■ PROBLEM TO SOLVE
Write the records below out again exactly as given, with no images.

SUPPLIED MATERIAL section start

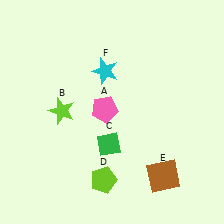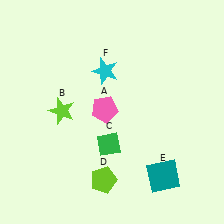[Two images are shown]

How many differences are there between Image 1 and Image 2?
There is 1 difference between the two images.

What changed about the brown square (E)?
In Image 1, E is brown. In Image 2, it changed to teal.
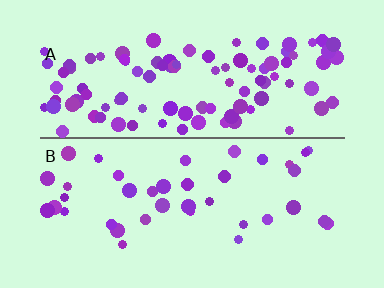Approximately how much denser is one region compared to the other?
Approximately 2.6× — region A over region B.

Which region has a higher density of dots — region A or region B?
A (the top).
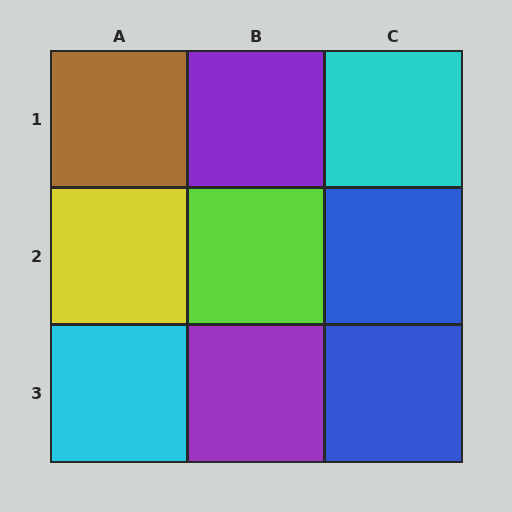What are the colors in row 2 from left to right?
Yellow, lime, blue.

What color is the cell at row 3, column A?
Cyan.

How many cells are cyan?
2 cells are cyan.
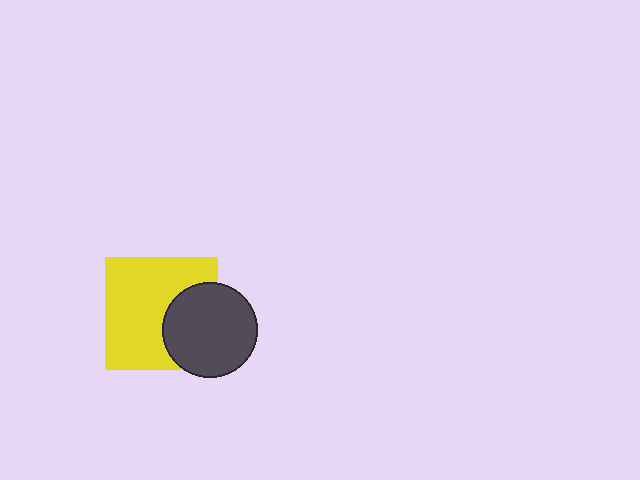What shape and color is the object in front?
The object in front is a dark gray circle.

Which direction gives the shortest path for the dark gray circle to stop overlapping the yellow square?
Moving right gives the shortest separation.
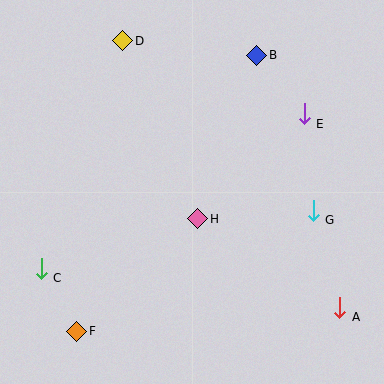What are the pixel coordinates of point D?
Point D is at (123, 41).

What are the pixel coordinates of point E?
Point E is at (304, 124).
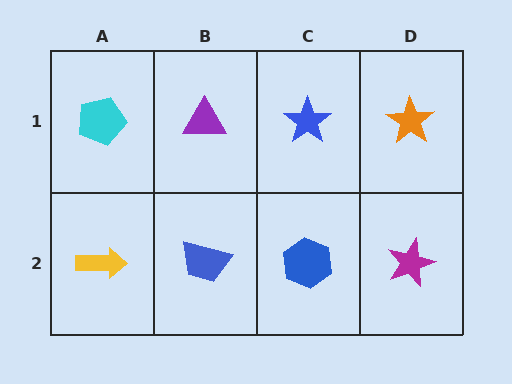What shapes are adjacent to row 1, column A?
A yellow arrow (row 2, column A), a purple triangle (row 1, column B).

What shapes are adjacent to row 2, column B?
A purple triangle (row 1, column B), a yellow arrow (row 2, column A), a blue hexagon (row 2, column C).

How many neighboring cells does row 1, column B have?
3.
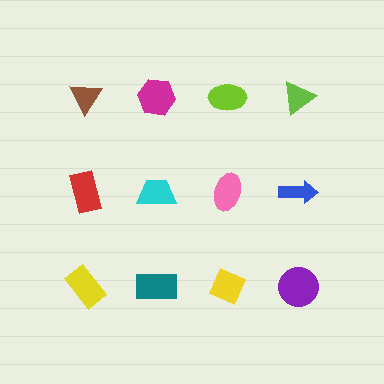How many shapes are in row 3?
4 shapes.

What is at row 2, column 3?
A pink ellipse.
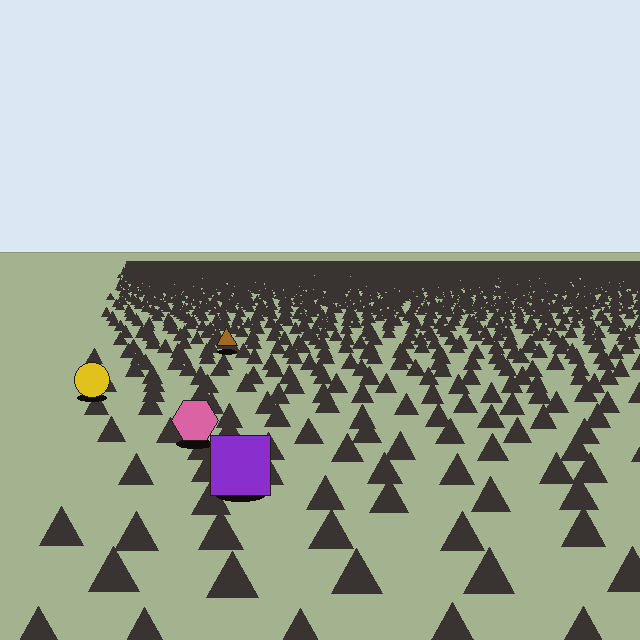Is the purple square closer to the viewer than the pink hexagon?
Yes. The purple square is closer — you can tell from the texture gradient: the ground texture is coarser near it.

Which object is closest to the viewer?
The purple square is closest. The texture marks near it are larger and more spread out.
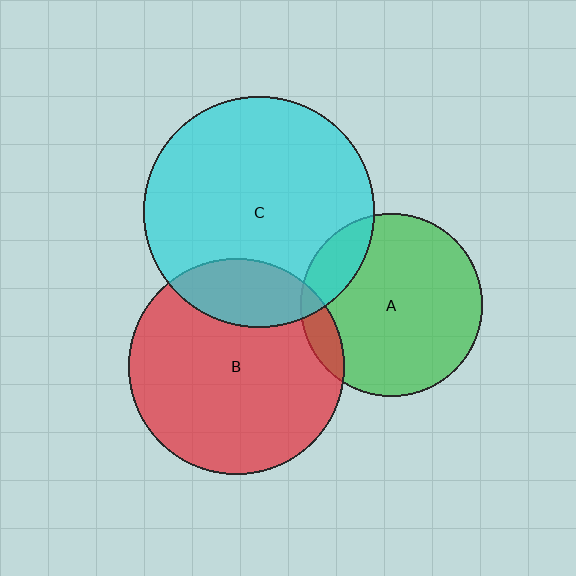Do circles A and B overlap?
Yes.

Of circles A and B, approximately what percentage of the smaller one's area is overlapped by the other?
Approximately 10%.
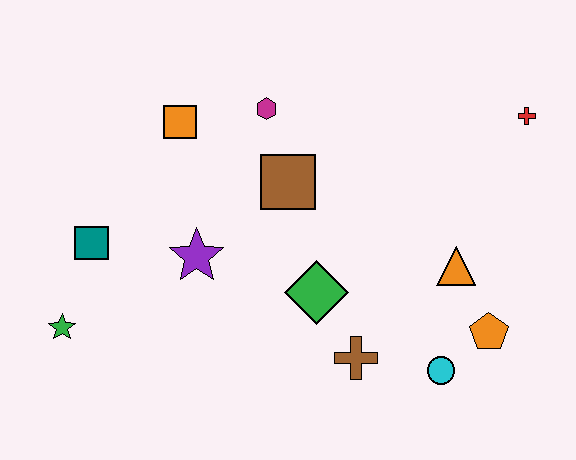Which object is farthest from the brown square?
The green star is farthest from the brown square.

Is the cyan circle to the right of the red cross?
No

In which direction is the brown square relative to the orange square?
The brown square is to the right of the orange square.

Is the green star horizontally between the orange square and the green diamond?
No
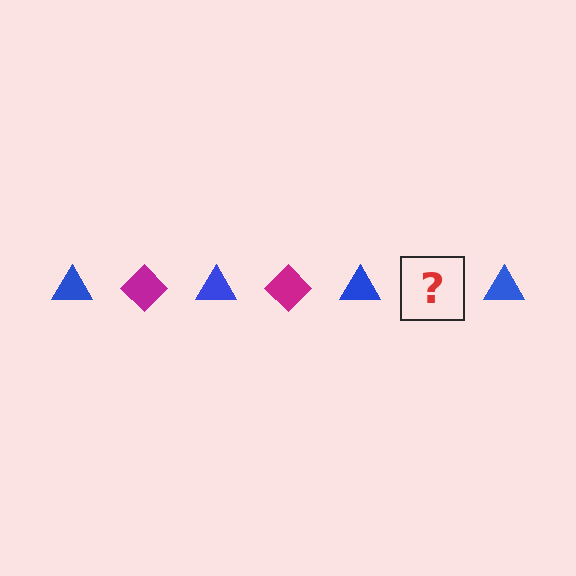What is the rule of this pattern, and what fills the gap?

SUPPLIED MATERIAL section end

■ TASK SOLUTION
[Two images are shown]

How many differences are there between Image 1 and Image 2?
There is 1 difference between the two images.

What changed about the brown square (E)?
In Image 1, E is brown. In Image 2, it changed to teal.
Approximately how much denser is one region compared to the other?
Approximately 2.6× — region A over region B.

Which region has a higher density of dots — region A or region B?
A (the top).
What are the colors in row 2 from left to right?
Yellow, lime, blue.

What color is the cell at row 3, column A?
Cyan.

How many cells are cyan?
2 cells are cyan.
What shape and color is the object in front?
The object in front is a dark gray circle.

Which direction gives the shortest path for the dark gray circle to stop overlapping the yellow square?
Moving right gives the shortest separation.
What are the pixel coordinates of point D?
Point D is at (123, 41).

What are the pixel coordinates of point E?
Point E is at (304, 124).
What shapes are adjacent to row 1, column A?
A yellow arrow (row 2, column A), a purple triangle (row 1, column B).

What shapes are adjacent to row 2, column B?
A purple triangle (row 1, column B), a yellow arrow (row 2, column A), a blue hexagon (row 2, column C).

How many neighboring cells does row 1, column B have?
3.
How many shapes are in row 3?
4 shapes.

What is at row 2, column 3?
A pink ellipse.
Is the purple square closer to the viewer than the pink hexagon?
Yes. The purple square is closer — you can tell from the texture gradient: the ground texture is coarser near it.

Which object is closest to the viewer?
The purple square is closest. The texture marks near it are larger and more spread out.
Do circles A and B overlap?
Yes.

Of circles A and B, approximately what percentage of the smaller one's area is overlapped by the other?
Approximately 10%.
Which object is farthest from the brown square?
The green star is farthest from the brown square.

Is the cyan circle to the right of the red cross?
No

In which direction is the brown square relative to the orange square?
The brown square is to the right of the orange square.

Is the green star horizontally between the orange square and the green diamond?
No
What is the rule of this pattern, and what fills the gap?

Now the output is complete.